Request:
Using the records that follow, reproduce exactly the lines starting at the line containing "Does the texture" and ending at the line containing "At a glance, does". Include both end lines and no pictures.

-- begin Data shown --

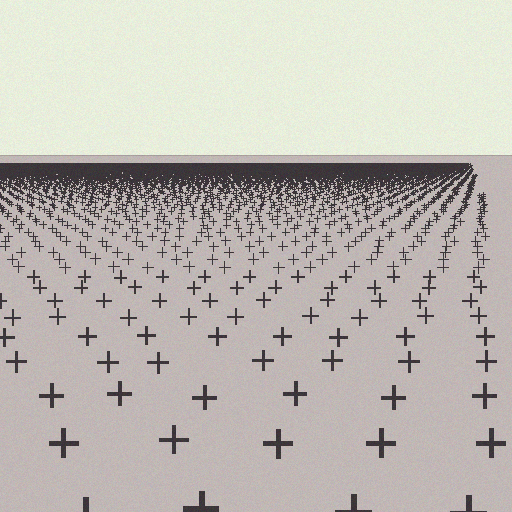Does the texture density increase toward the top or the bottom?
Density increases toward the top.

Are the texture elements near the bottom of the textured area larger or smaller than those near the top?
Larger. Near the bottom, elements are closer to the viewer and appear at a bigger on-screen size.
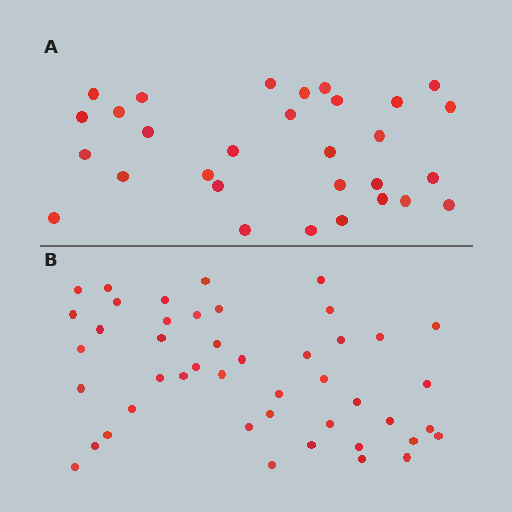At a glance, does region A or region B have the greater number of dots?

-- end Data shown --
-- begin Data shown --

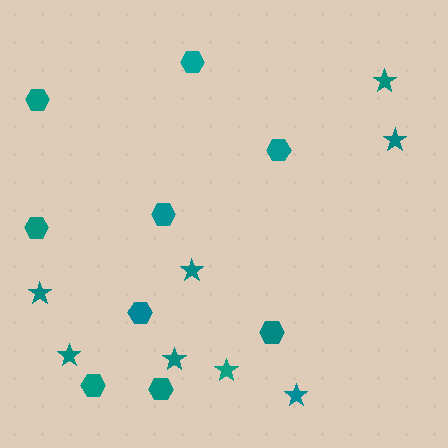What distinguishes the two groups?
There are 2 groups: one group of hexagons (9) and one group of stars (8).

-- end Data shown --

In response:
Does the texture density increase toward the top or the bottom?
Density increases toward the top.

Are the texture elements near the bottom of the textured area larger or smaller than those near the top?
Larger. Near the bottom, elements are closer to the viewer and appear at a bigger on-screen size.
At a glance, does region A or region B have the greater number of dots?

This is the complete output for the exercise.